● Your instructions
The entries below should be given again exactly, minus their pictures.
-------- Records supplied --------
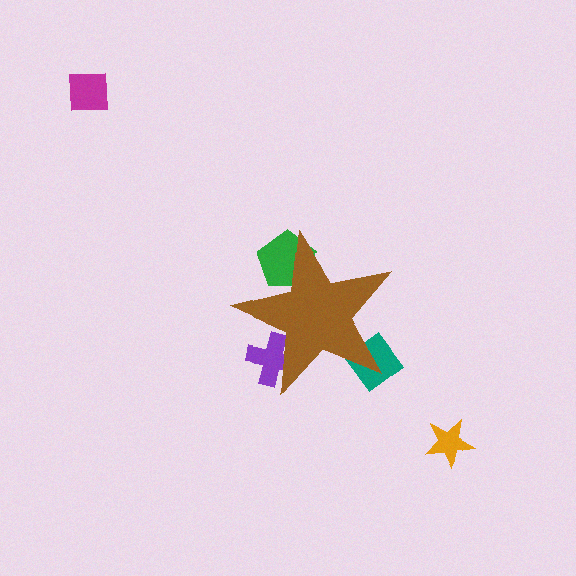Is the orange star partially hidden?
No, the orange star is fully visible.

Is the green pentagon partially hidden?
Yes, the green pentagon is partially hidden behind the brown star.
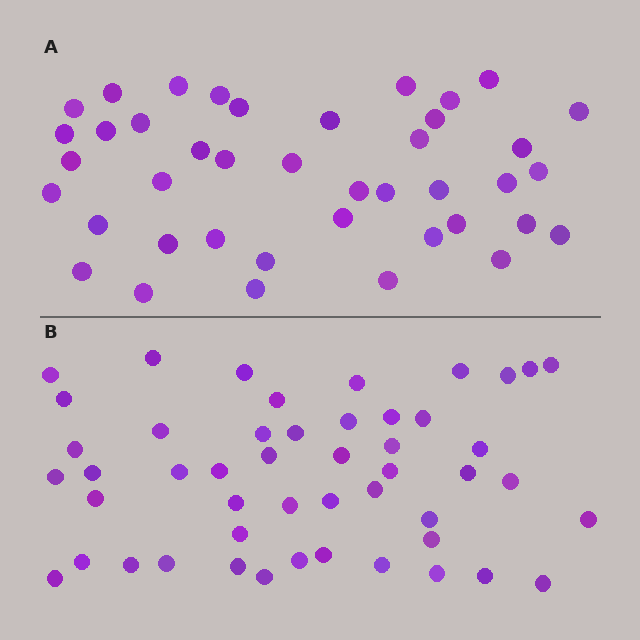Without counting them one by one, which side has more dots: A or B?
Region B (the bottom region) has more dots.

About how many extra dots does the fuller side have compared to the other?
Region B has roughly 8 or so more dots than region A.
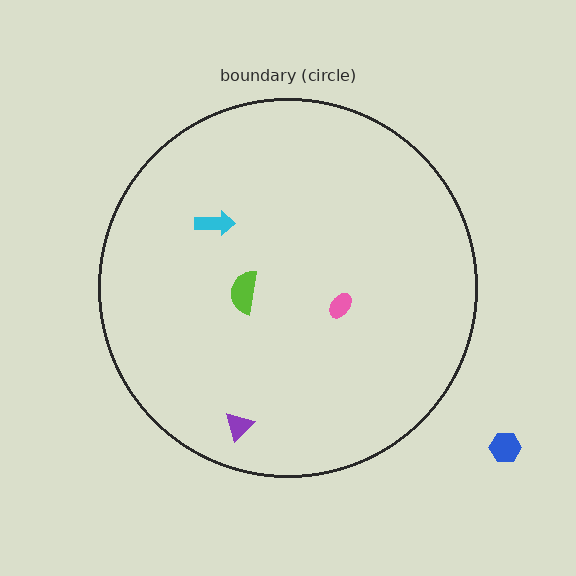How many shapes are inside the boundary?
4 inside, 1 outside.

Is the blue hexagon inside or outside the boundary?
Outside.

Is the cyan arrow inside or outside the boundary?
Inside.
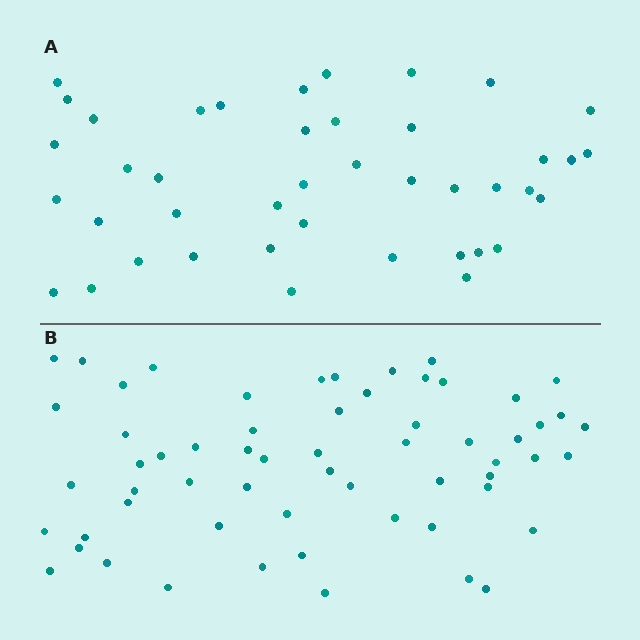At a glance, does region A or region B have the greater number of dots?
Region B (the bottom region) has more dots.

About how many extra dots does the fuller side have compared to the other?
Region B has approximately 20 more dots than region A.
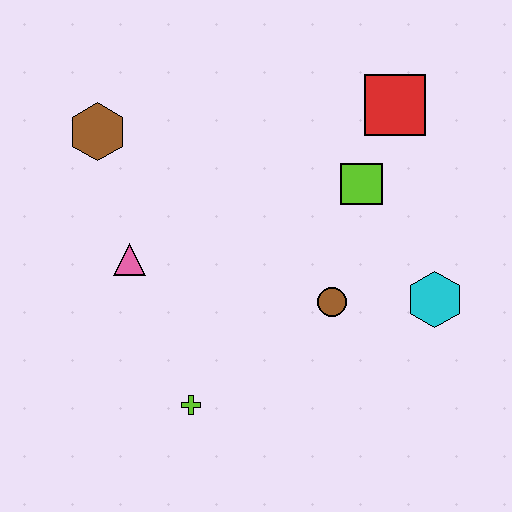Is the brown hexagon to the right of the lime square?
No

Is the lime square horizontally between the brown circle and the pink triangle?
No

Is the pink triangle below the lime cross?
No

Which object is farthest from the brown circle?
The brown hexagon is farthest from the brown circle.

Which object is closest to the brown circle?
The cyan hexagon is closest to the brown circle.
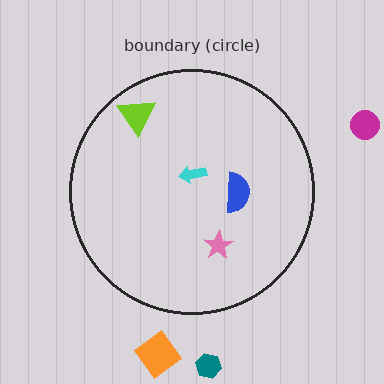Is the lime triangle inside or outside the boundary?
Inside.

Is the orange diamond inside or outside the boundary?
Outside.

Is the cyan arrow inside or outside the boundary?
Inside.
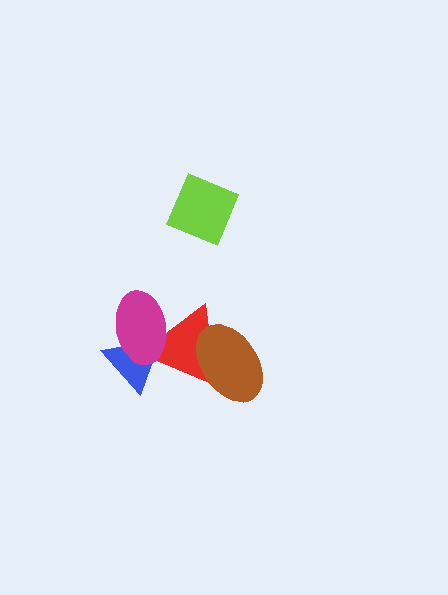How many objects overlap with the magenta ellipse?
2 objects overlap with the magenta ellipse.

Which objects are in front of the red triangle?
2 objects cover part of the red triangle: the brown ellipse and the magenta ellipse.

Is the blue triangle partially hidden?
Yes, it is partially covered by another shape.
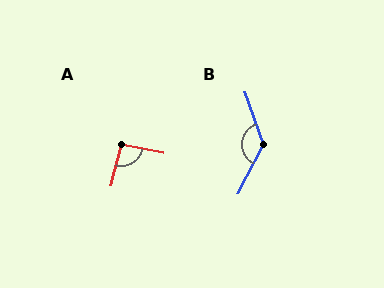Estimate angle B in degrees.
Approximately 133 degrees.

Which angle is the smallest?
A, at approximately 93 degrees.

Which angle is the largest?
B, at approximately 133 degrees.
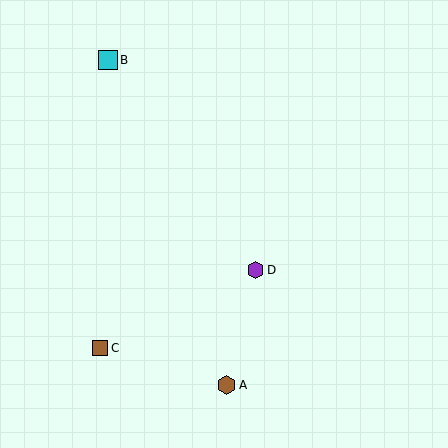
--------
● Full output
Is the orange star partially hidden?
No, the orange star is fully visible.

Is the green pentagon partially hidden?
Yes, the green pentagon is partially hidden behind the brown star.
Without counting them one by one, which side has more dots: A or B?
Region B (the bottom region) has more dots.

About how many extra dots does the fuller side have compared to the other?
Region B has roughly 8 or so more dots than region A.
How many shapes are inside the boundary?
4 inside, 1 outside.

Is the blue hexagon inside or outside the boundary?
Outside.

Is the cyan arrow inside or outside the boundary?
Inside.
At a glance, does region A or region B have the greater number of dots?
Region B (the bottom region) has more dots.

About how many extra dots does the fuller side have compared to the other?
Region B has approximately 20 more dots than region A.
Is the brown hexagon to the right of the lime square?
No

Is the lime square horizontally between the brown circle and the pink triangle?
No

Is the pink triangle below the lime cross?
No

Which object is farthest from the brown circle?
The brown hexagon is farthest from the brown circle.

Which object is closest to the brown circle?
The cyan hexagon is closest to the brown circle.
Is the lime triangle inside or outside the boundary?
Inside.

Is the orange diamond inside or outside the boundary?
Outside.

Is the cyan arrow inside or outside the boundary?
Inside.
How many objects overlap with the magenta ellipse?
2 objects overlap with the magenta ellipse.

Which objects are in front of the red triangle?
2 objects cover part of the red triangle: the brown ellipse and the magenta ellipse.

Is the blue triangle partially hidden?
Yes, it is partially covered by another shape.
Estimate angle B in degrees.
Approximately 133 degrees.

Which angle is the smallest?
A, at approximately 93 degrees.

Which angle is the largest?
B, at approximately 133 degrees.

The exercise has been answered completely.